=== EXERCISE OBJECTIVE ===
Starting at the line that contains "Is the yellow ellipse partially hidden?" and stopping after the line that contains "Which two points are closest to each other?", copy the lines exactly. Pictures are left out.

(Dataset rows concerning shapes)
** begin **

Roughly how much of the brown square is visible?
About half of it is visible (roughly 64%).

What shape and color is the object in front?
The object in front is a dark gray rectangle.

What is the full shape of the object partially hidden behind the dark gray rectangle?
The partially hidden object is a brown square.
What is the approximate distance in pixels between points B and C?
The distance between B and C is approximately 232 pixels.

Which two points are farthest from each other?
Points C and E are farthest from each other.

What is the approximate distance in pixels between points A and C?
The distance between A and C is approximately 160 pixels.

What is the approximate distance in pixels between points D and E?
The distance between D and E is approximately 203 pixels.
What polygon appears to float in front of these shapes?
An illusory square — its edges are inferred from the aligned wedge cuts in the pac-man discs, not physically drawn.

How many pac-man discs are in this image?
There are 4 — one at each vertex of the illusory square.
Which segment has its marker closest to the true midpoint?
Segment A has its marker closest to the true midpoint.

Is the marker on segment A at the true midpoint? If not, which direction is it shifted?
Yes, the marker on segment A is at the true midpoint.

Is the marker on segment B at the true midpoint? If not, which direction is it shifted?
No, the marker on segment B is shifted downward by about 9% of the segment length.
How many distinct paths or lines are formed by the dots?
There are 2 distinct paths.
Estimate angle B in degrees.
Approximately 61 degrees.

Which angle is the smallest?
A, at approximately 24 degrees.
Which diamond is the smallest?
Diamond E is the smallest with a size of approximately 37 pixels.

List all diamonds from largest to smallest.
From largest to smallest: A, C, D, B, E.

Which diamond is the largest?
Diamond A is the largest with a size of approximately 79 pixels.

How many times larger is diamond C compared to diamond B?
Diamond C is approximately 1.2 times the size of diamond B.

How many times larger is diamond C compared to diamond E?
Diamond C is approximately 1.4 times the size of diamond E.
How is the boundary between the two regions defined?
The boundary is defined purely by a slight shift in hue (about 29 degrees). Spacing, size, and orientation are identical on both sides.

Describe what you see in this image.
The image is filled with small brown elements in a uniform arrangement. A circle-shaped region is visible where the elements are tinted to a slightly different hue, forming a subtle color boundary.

** end **
** begin **

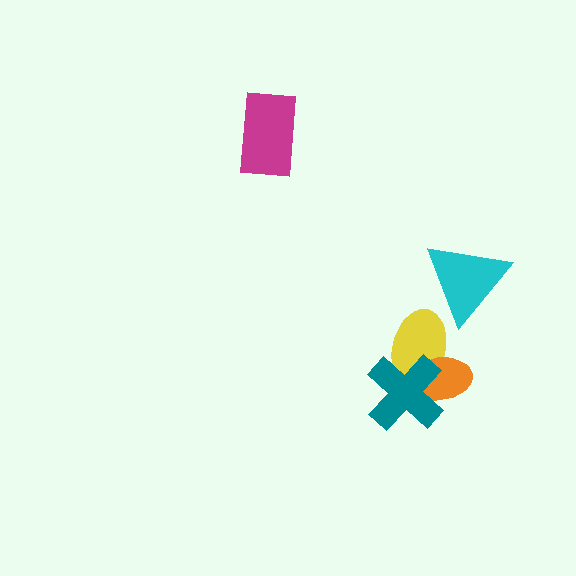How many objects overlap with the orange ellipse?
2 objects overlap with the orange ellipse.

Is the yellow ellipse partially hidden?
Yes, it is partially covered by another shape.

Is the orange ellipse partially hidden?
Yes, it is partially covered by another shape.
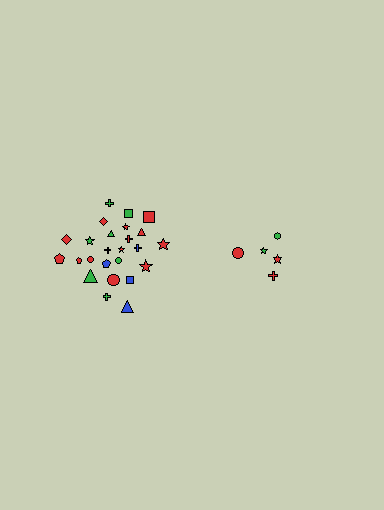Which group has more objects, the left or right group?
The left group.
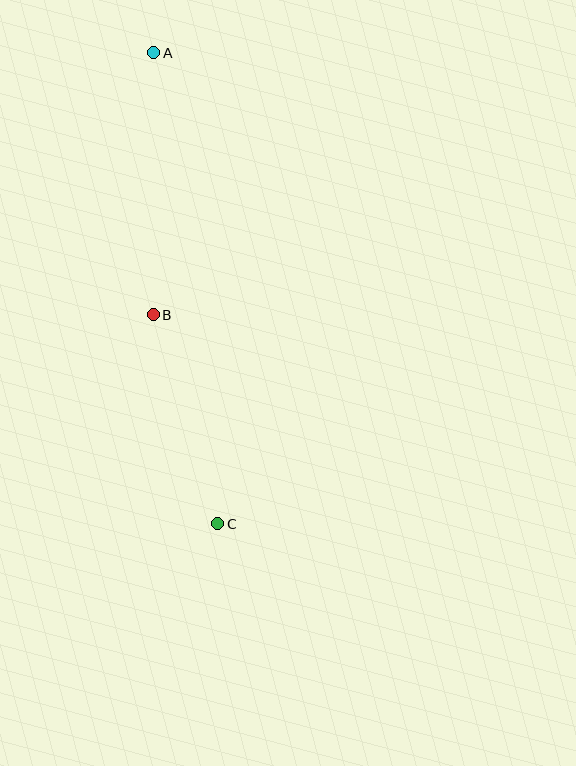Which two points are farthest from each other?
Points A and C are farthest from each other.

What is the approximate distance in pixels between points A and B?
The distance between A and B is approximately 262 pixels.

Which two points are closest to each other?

** end **

=== CORRECT RESPONSE ===
Is the yellow ellipse partially hidden?
Yes, it is partially covered by another shape.

Is the orange ellipse partially hidden?
Yes, it is partially covered by another shape.
Which group has more objects, the left or right group?
The left group.
Which two points are farthest from each other?
Points A and C are farthest from each other.

What is the approximate distance in pixels between points A and B?
The distance between A and B is approximately 262 pixels.

Which two points are closest to each other?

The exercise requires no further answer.